Records excerpted from a collection
○ ○ ○ ○

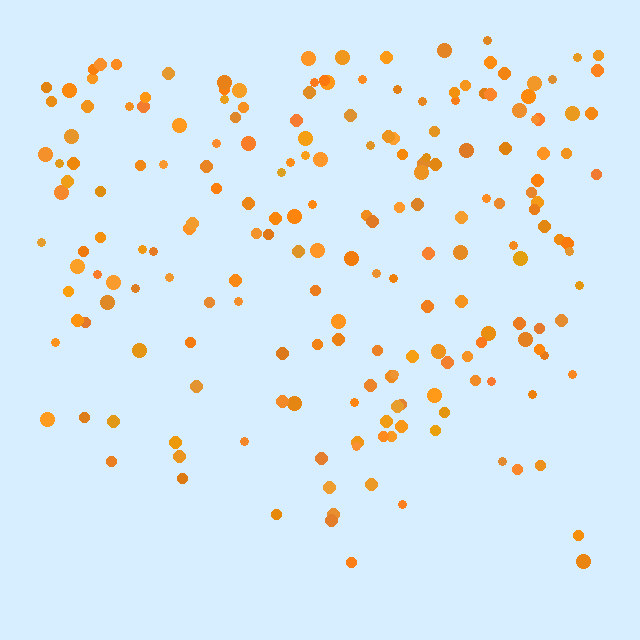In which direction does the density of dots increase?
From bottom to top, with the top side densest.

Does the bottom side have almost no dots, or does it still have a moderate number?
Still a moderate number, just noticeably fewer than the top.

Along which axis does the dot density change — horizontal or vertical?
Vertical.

○ ○ ○ ○

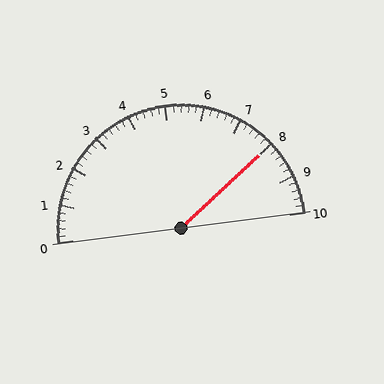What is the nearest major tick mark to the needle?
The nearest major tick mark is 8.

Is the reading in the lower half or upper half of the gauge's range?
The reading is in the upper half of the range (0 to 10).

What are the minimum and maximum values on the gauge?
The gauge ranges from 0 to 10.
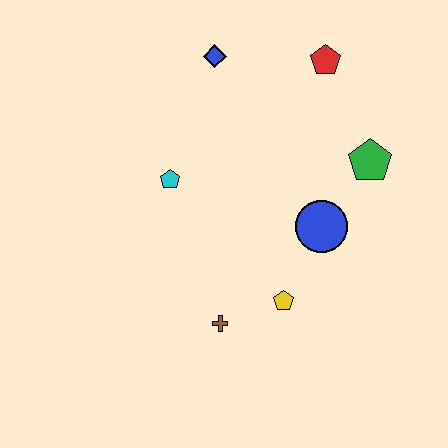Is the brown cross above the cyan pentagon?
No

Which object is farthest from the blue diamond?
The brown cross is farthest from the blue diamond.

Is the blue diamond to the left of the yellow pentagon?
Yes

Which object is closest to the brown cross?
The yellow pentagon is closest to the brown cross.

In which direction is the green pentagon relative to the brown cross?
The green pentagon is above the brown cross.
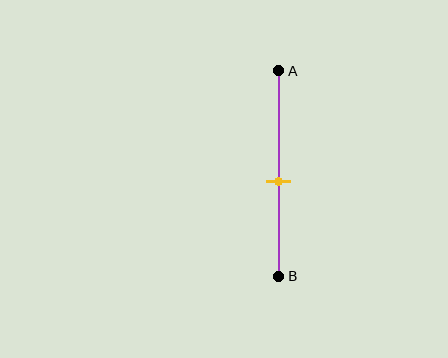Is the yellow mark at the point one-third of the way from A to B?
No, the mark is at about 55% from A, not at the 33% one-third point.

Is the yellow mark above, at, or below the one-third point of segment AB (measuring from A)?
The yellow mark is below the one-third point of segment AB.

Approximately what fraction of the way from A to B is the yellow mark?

○ ○ ○ ○

§ REQUIREMENT: Above are some entries. Restate word for word the lines from the one holding "Is the brown cross above the cyan pentagon?" through the one holding "Approximately what fraction", but not the pictures.

§ CORRECT ANSWER:
Is the brown cross above the cyan pentagon?
No

Which object is farthest from the blue diamond?
The brown cross is farthest from the blue diamond.

Is the blue diamond to the left of the yellow pentagon?
Yes

Which object is closest to the brown cross?
The yellow pentagon is closest to the brown cross.

In which direction is the green pentagon relative to the brown cross?
The green pentagon is above the brown cross.
Is the yellow mark at the point one-third of the way from A to B?
No, the mark is at about 55% from A, not at the 33% one-third point.

Is the yellow mark above, at, or below the one-third point of segment AB (measuring from A)?
The yellow mark is below the one-third point of segment AB.

Approximately what fraction of the way from A to B is the yellow mark?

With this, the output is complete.